• _Problem_
Transcribe the records below exactly, leaving out any pictures.

=== Records supplied ===

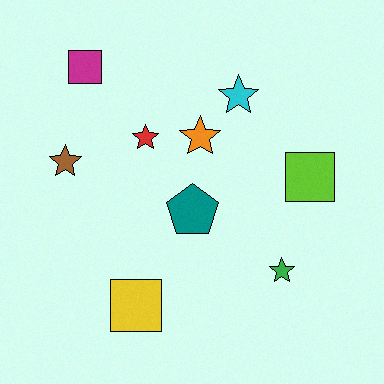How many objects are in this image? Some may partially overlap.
There are 9 objects.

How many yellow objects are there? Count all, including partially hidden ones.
There is 1 yellow object.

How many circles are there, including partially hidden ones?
There are no circles.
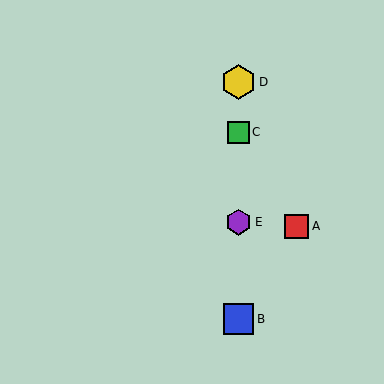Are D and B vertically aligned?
Yes, both are at x≈238.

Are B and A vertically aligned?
No, B is at x≈238 and A is at x≈297.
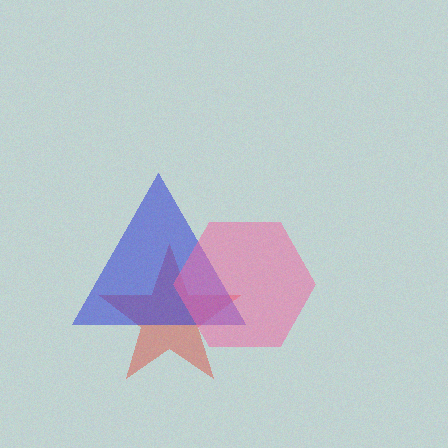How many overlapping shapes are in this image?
There are 3 overlapping shapes in the image.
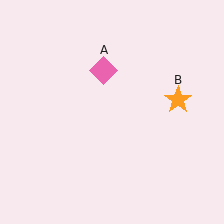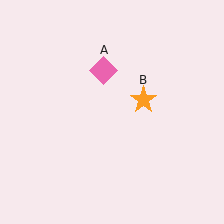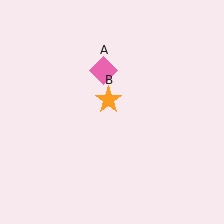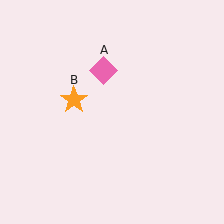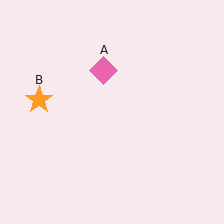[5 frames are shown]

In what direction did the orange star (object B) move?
The orange star (object B) moved left.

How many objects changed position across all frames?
1 object changed position: orange star (object B).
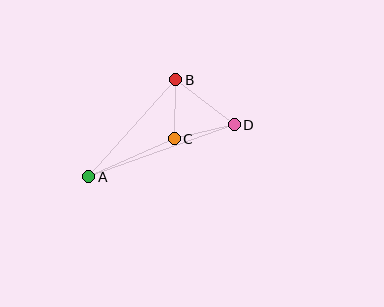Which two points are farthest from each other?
Points A and D are farthest from each other.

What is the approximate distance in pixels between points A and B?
The distance between A and B is approximately 130 pixels.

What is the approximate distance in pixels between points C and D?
The distance between C and D is approximately 61 pixels.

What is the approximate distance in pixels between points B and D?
The distance between B and D is approximately 74 pixels.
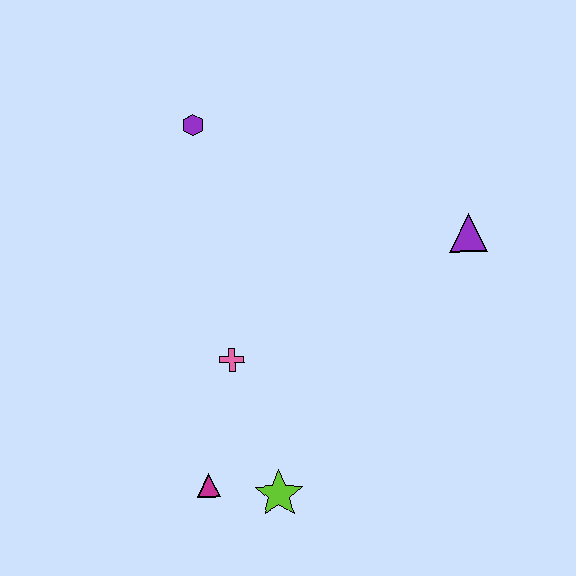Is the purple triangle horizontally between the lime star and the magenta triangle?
No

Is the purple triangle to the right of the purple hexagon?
Yes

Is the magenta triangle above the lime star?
Yes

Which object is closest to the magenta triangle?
The lime star is closest to the magenta triangle.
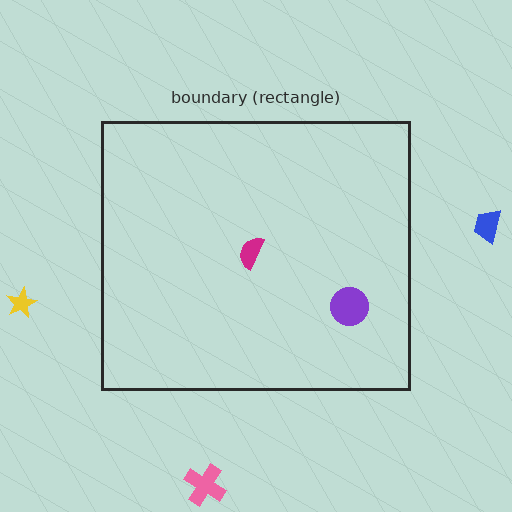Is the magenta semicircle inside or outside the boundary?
Inside.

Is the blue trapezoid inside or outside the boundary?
Outside.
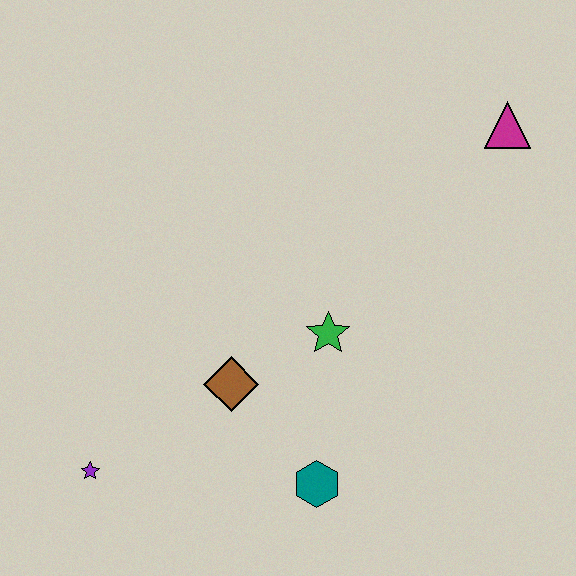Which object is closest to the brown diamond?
The green star is closest to the brown diamond.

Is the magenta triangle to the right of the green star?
Yes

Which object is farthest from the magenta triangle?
The purple star is farthest from the magenta triangle.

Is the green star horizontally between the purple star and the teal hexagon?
No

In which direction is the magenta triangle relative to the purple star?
The magenta triangle is to the right of the purple star.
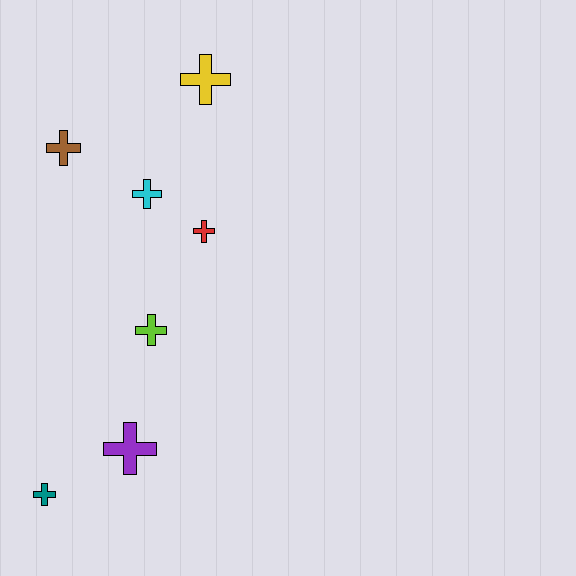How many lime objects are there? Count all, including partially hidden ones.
There is 1 lime object.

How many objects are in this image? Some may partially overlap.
There are 7 objects.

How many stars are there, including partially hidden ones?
There are no stars.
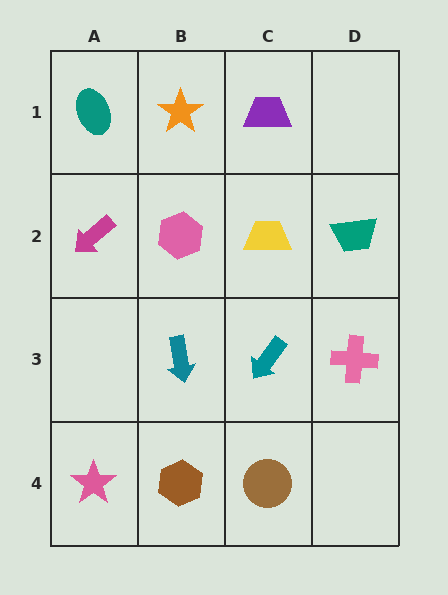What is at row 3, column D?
A pink cross.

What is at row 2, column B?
A pink hexagon.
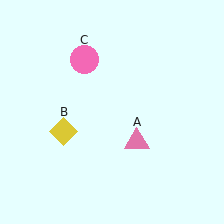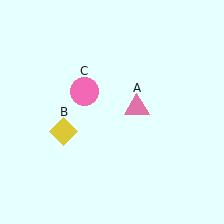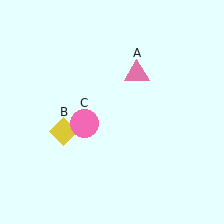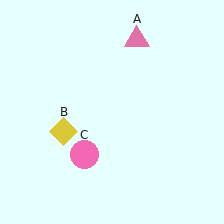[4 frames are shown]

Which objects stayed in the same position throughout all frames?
Yellow diamond (object B) remained stationary.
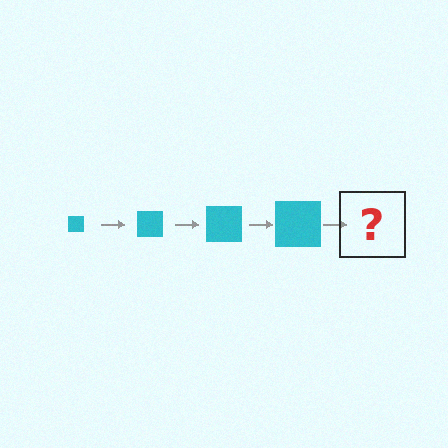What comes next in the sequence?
The next element should be a cyan square, larger than the previous one.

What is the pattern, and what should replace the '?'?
The pattern is that the square gets progressively larger each step. The '?' should be a cyan square, larger than the previous one.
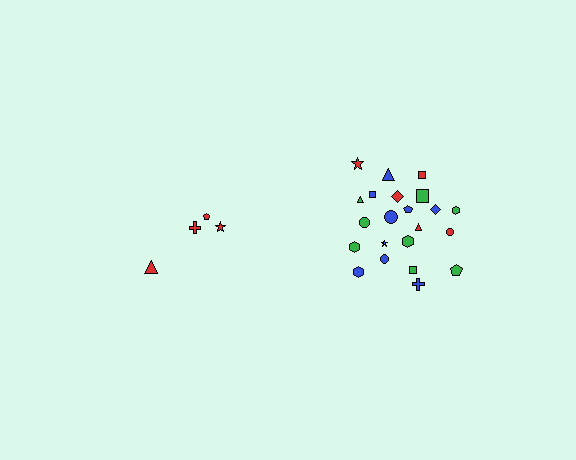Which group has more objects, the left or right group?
The right group.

===

• _Result_
How many objects are in this image? Some may partially overlap.
There are 9 objects.

How many yellow objects are there? Count all, including partially hidden ones.
There is 1 yellow object.

How many circles are there, including partially hidden ones?
There are no circles.
Are D and B vertically aligned?
Yes, both are at x≈238.

Are B and A vertically aligned?
No, B is at x≈238 and A is at x≈297.
How many overlapping shapes are in this image?
There are 3 overlapping shapes in the image.
[5 frames are shown]

In what direction did the orange star (object B) move?
The orange star (object B) moved left.

How many objects changed position across all frames?
1 object changed position: orange star (object B).
Which two points are farthest from each other?
Points A and D are farthest from each other.

What is the approximate distance in pixels between points A and B?
The distance between A and B is approximately 130 pixels.

What is the approximate distance in pixels between points C and D?
The distance between C and D is approximately 61 pixels.

What is the approximate distance in pixels between points B and D?
The distance between B and D is approximately 74 pixels.
Is the purple triangle horizontally between the lime star and the magenta triangle?
No

Is the purple triangle to the right of the purple hexagon?
Yes

Is the magenta triangle above the lime star?
Yes

Which object is closest to the magenta triangle?
The lime star is closest to the magenta triangle.
Is the magenta semicircle inside or outside the boundary?
Inside.

Is the blue trapezoid inside or outside the boundary?
Outside.
Which object is closest to the brown diamond?
The green star is closest to the brown diamond.

Is the magenta triangle to the right of the green star?
Yes

Which object is farthest from the magenta triangle?
The purple star is farthest from the magenta triangle.

Is the green star horizontally between the purple star and the teal hexagon?
No

In which direction is the magenta triangle relative to the purple star?
The magenta triangle is to the right of the purple star.
How many lime objects are there? Count all, including partially hidden ones.
There is 1 lime object.

How many objects are in this image? Some may partially overlap.
There are 7 objects.

How many stars are there, including partially hidden ones?
There are no stars.
What is at row 3, column D?
A pink cross.

What is at row 2, column B?
A pink hexagon.
[4 frames are shown]

Which objects stayed in the same position throughout all frames?
Yellow diamond (object B) remained stationary.
What comes next in the sequence?
The next element should be a cyan square, larger than the previous one.

What is the pattern, and what should replace the '?'?
The pattern is that the square gets progressively larger each step. The '?' should be a cyan square, larger than the previous one.
Which group has more objects, the left or right group?
The right group.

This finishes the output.